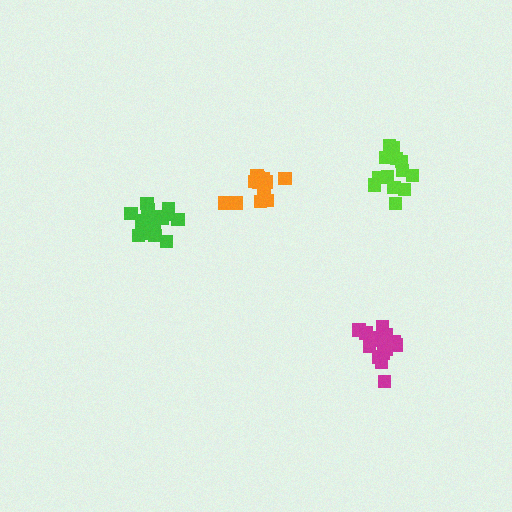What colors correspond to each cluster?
The clusters are colored: orange, lime, magenta, green.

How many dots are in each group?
Group 1: 12 dots, Group 2: 13 dots, Group 3: 18 dots, Group 4: 18 dots (61 total).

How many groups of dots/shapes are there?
There are 4 groups.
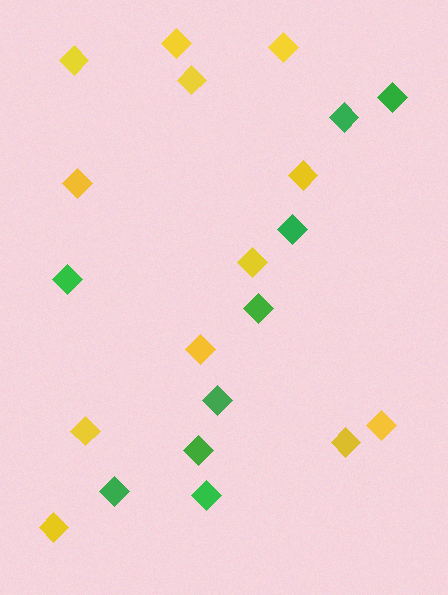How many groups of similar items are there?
There are 2 groups: one group of green diamonds (9) and one group of yellow diamonds (12).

☆ ☆ ☆ ☆ ☆ ☆ ☆

Output the material word for word, omitting its pictures.

* [OUTPUT BELOW]
What colors correspond to each cluster?
The clusters are colored: orange, lime, magenta, green.

How many dots are in each group?
Group 1: 12 dots, Group 2: 13 dots, Group 3: 18 dots, Group 4: 18 dots (61 total).

How many groups of dots/shapes are there?
There are 4 groups.
How many groups of similar items are there?
There are 2 groups: one group of green diamonds (9) and one group of yellow diamonds (12).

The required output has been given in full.